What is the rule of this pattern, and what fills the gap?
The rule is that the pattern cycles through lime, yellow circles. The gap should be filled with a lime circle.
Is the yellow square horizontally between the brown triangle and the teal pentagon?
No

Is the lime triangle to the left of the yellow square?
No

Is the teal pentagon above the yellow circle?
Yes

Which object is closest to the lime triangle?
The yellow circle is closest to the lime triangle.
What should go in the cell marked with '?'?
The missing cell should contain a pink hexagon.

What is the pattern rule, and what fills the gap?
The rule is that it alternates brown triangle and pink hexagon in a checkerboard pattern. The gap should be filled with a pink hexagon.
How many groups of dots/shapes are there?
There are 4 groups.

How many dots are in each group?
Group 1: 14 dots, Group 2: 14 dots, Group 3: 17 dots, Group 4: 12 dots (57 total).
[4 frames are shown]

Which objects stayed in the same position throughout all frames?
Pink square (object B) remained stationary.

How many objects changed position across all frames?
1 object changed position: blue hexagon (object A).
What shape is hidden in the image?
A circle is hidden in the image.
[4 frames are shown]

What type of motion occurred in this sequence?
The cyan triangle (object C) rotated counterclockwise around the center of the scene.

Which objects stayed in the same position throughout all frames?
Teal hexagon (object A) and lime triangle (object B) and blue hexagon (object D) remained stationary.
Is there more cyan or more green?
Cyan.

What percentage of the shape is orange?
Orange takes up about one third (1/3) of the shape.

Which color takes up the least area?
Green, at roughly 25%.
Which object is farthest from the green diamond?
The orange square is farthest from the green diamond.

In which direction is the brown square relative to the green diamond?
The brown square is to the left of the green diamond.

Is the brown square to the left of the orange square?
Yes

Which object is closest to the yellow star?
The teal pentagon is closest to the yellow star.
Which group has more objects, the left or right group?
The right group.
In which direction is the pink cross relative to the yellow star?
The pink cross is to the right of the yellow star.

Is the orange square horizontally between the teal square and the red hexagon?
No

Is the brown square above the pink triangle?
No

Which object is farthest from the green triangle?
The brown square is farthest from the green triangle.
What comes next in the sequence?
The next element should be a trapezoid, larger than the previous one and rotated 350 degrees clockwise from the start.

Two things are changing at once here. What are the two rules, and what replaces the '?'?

○ ○ ○

Exercise requirements>
Print exactly the lines from the one with "Which object is farthest from the green triangle?" through the end of the data, inclusive.

Result below>
Which object is farthest from the green triangle?
The brown square is farthest from the green triangle.
What comes next in the sequence?
The next element should be a trapezoid, larger than the previous one and rotated 350 degrees clockwise from the start.

Two things are changing at once here. What are the two rules, and what replaces the '?'?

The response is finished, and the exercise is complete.